Required work – Return every record below exactly as written, but leave out the pictures.

Exercise data –
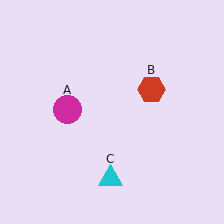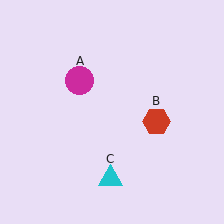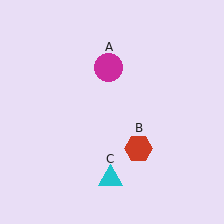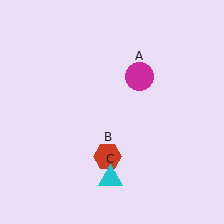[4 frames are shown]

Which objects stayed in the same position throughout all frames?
Cyan triangle (object C) remained stationary.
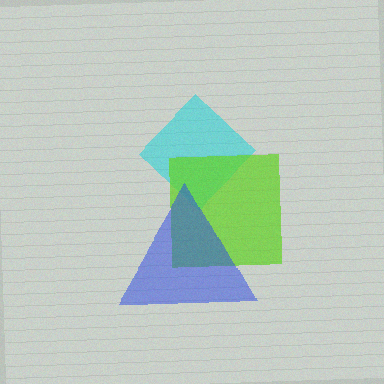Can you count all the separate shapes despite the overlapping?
Yes, there are 3 separate shapes.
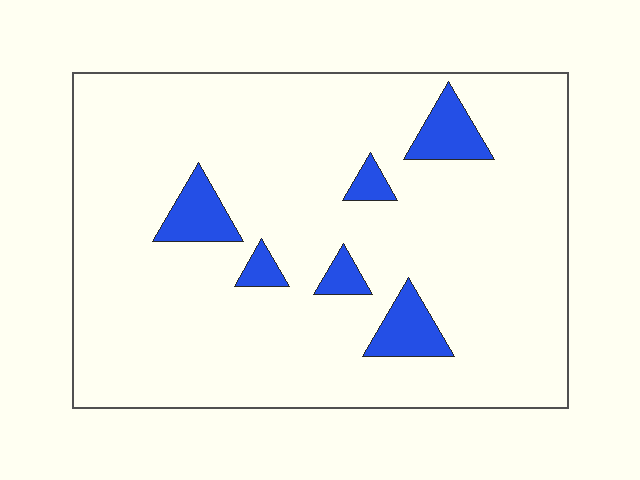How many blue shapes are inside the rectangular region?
6.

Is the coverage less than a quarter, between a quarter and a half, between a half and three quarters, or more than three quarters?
Less than a quarter.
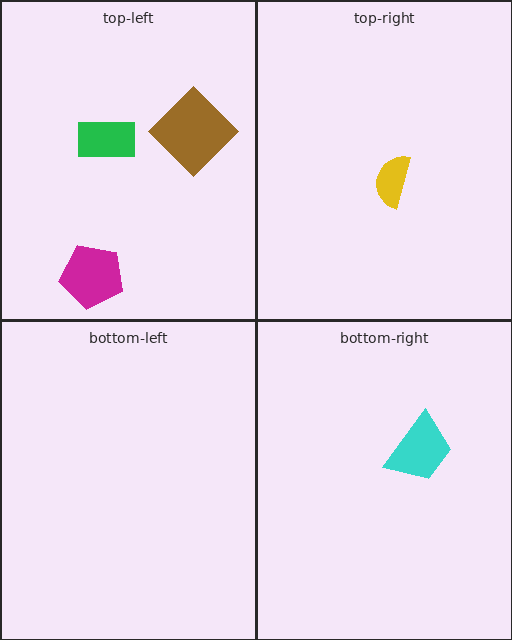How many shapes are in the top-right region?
1.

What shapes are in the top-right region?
The yellow semicircle.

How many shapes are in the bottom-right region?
1.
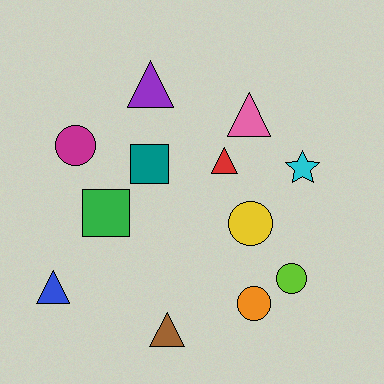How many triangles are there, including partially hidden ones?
There are 5 triangles.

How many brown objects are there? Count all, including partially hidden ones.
There is 1 brown object.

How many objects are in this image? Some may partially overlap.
There are 12 objects.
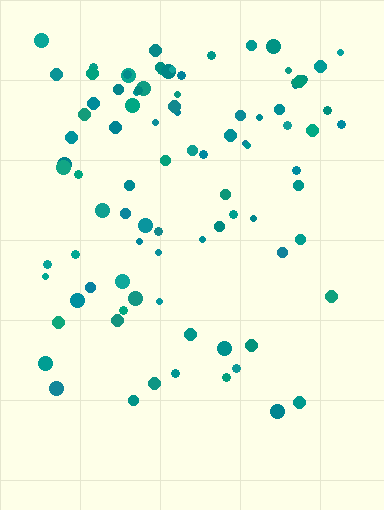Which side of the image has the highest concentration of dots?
The top.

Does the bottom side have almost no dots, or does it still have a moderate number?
Still a moderate number, just noticeably fewer than the top.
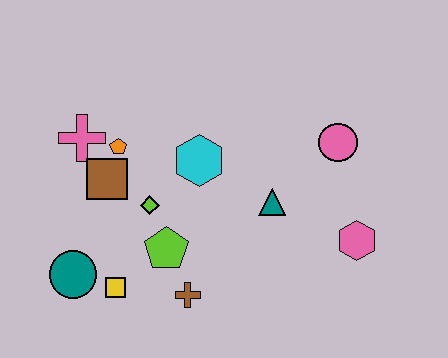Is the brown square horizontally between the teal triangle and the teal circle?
Yes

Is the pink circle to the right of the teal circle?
Yes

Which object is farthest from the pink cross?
The pink hexagon is farthest from the pink cross.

Written response –
[4 frames are shown]

Which objects stayed in the same position throughout all frames?
Cyan triangle (object C) remained stationary.
Can you count all the separate shapes despite the overlapping?
Yes, there are 3 separate shapes.
How many blue shapes are inside the rectangular region?
6.

Is the coverage less than a quarter, between a quarter and a half, between a half and three quarters, or more than three quarters?
Less than a quarter.
How many shapes are in the top-right region?
1.

What shapes are in the top-right region?
The yellow semicircle.

How many shapes are in the bottom-right region?
1.
How many triangles are there, including partially hidden ones?
There are 5 triangles.

How many brown objects are there? Count all, including partially hidden ones.
There is 1 brown object.

How many objects are in this image? Some may partially overlap.
There are 12 objects.
Which side of the image has the highest concentration of dots?
The top.

Does the bottom side have almost no dots, or does it still have a moderate number?
Still a moderate number, just noticeably fewer than the top.
Is the brown square horizontally between the teal triangle and the teal circle?
Yes

Is the pink circle to the right of the teal circle?
Yes

Which object is farthest from the pink cross?
The pink hexagon is farthest from the pink cross.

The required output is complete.